— Start —

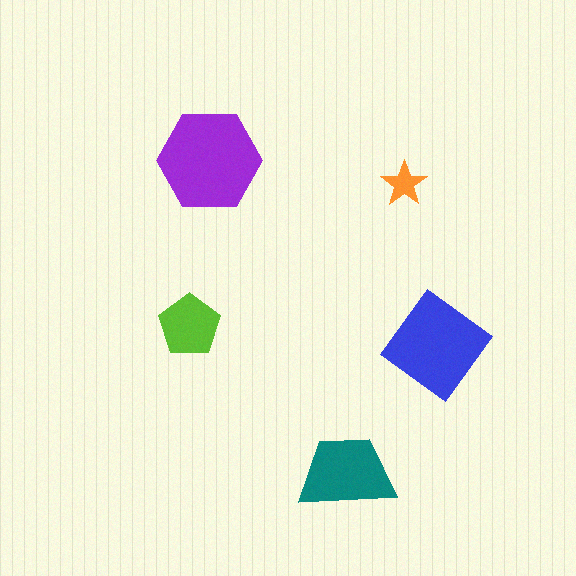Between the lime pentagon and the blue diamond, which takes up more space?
The blue diamond.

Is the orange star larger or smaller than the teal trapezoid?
Smaller.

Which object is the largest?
The purple hexagon.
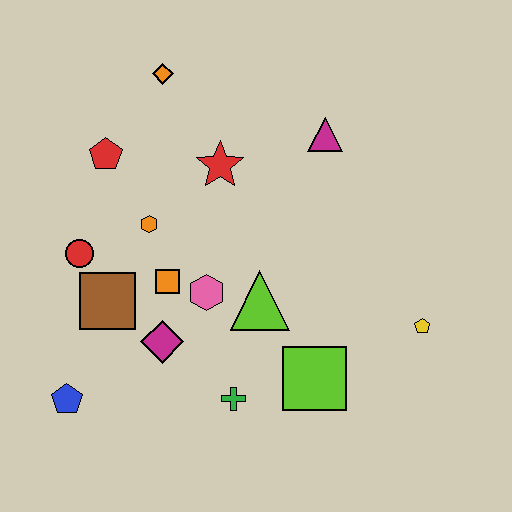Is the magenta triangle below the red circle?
No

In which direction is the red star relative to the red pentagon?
The red star is to the right of the red pentagon.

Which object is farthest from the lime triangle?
The orange diamond is farthest from the lime triangle.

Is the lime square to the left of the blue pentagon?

— End —

Reproduce the listing above from the line that contains "Is the magenta triangle below the red circle?" through its final line, exactly and with nothing added. Omit the images.

WRITTEN SOLUTION:
Is the magenta triangle below the red circle?
No

In which direction is the red star relative to the red pentagon?
The red star is to the right of the red pentagon.

Which object is farthest from the lime triangle?
The orange diamond is farthest from the lime triangle.

Is the lime square to the left of the blue pentagon?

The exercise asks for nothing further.